---- INFORMATION SHOWN

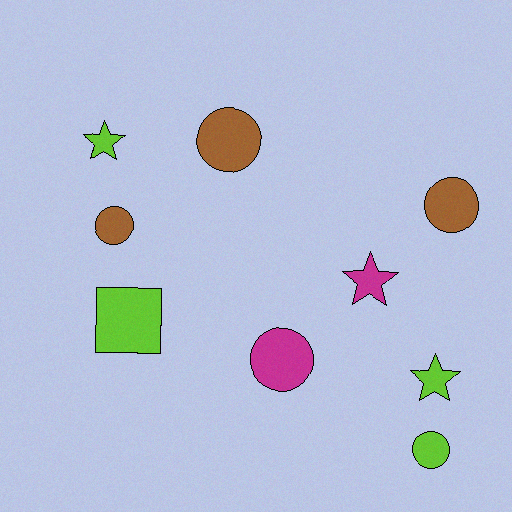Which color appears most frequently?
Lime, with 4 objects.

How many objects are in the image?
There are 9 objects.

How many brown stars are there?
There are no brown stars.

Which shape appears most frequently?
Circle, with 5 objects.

--------

▸ STATED GOAL
Extract all the entries word for word; omit any pictures.

▸ RESULT OF THE TASK
Which color appears most frequently?
Lime, with 4 objects.

How many objects are in the image?
There are 9 objects.

How many brown stars are there?
There are no brown stars.

Which shape appears most frequently?
Circle, with 5 objects.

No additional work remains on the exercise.